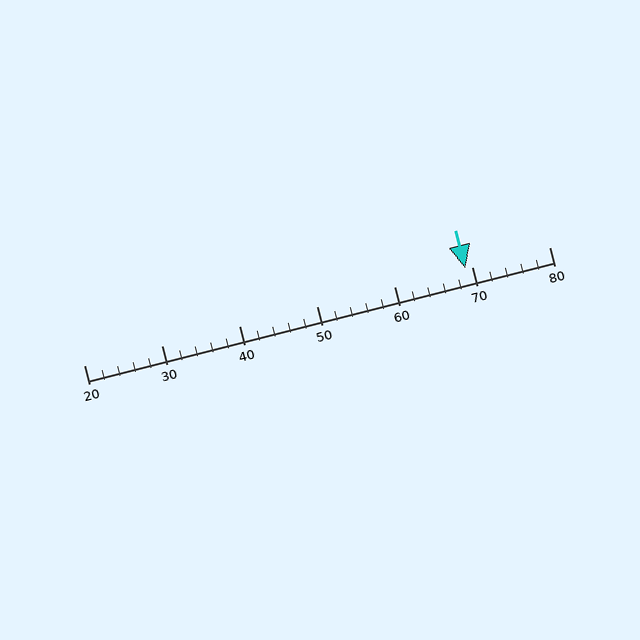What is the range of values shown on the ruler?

- - - - -

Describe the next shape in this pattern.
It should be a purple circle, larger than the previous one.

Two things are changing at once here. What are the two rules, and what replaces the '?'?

- - - - -

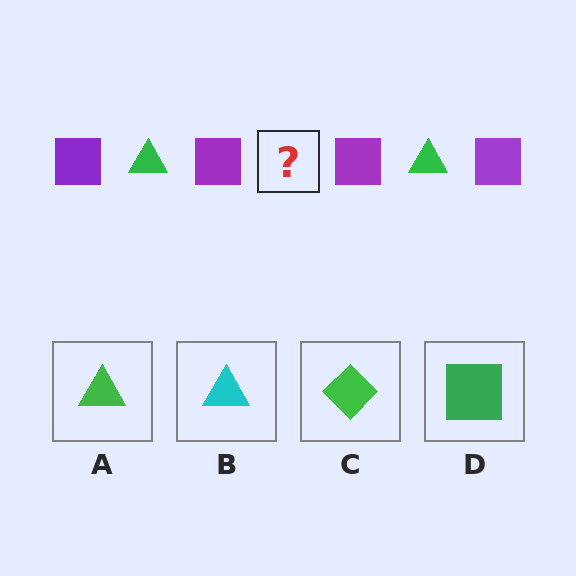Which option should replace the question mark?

- - - - -

▶ **BRIEF**
Transcribe exactly, and only, the lines beginning at the line containing "Describe the next shape in this pattern." and ending at the line containing "Two things are", both inclusive.

▶ **SOLUTION FOR THIS PROBLEM**
Describe the next shape in this pattern.
It should be a purple circle, larger than the previous one.

Two things are changing at once here. What are the two rules, and what replaces the '?'?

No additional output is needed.